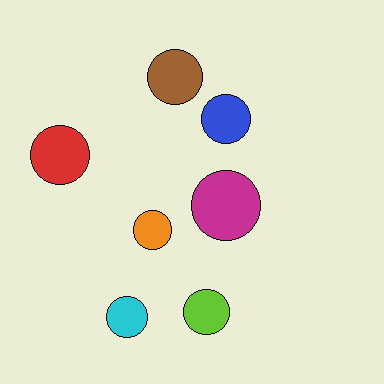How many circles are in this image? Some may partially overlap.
There are 7 circles.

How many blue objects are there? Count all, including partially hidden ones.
There is 1 blue object.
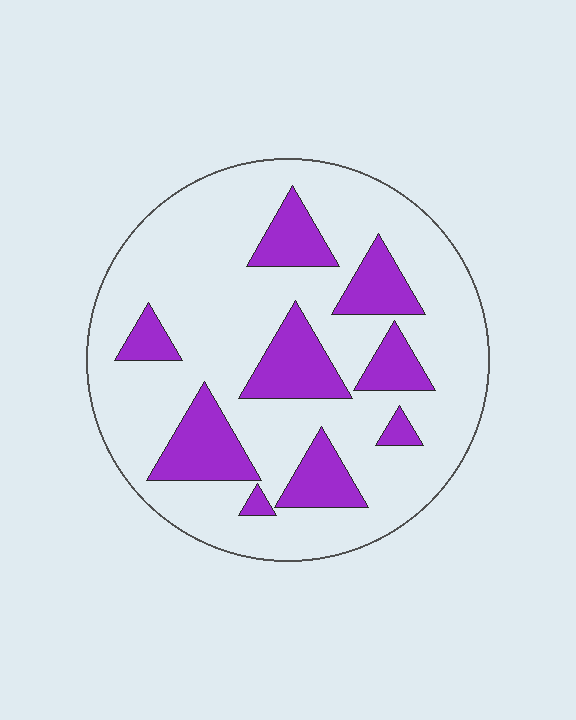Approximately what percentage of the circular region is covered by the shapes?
Approximately 25%.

• **What you have to do**:
Only the lines from the one holding "Approximately what percentage" through the last line of the records should be output, please, exactly and without any pictures.

• **Result below**:
Approximately what percentage of the circular region is covered by the shapes?
Approximately 25%.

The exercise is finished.